Repeat every entry word for word, but leave the images out of your copy.

>>>

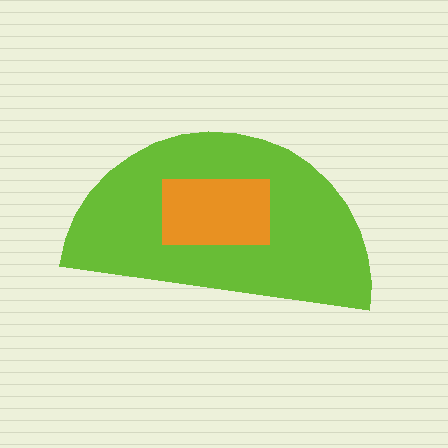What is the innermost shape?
The orange rectangle.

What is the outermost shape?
The lime semicircle.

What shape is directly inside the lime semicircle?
The orange rectangle.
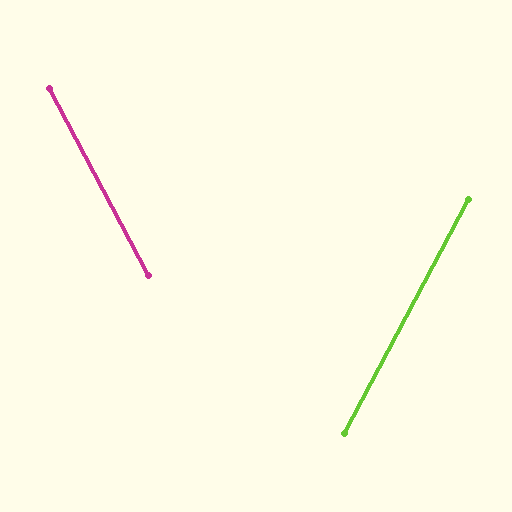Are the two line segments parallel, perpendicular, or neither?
Neither parallel nor perpendicular — they differ by about 56°.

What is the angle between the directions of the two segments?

<<<

— Expected answer —
What is the innermost shape?
The orange rectangle.

What is the outermost shape?
The lime semicircle.

What shape is directly inside the lime semicircle?
The orange rectangle.
Are the two line segments parallel, perpendicular, or neither?
Neither parallel nor perpendicular — they differ by about 56°.

What is the angle between the directions of the two segments?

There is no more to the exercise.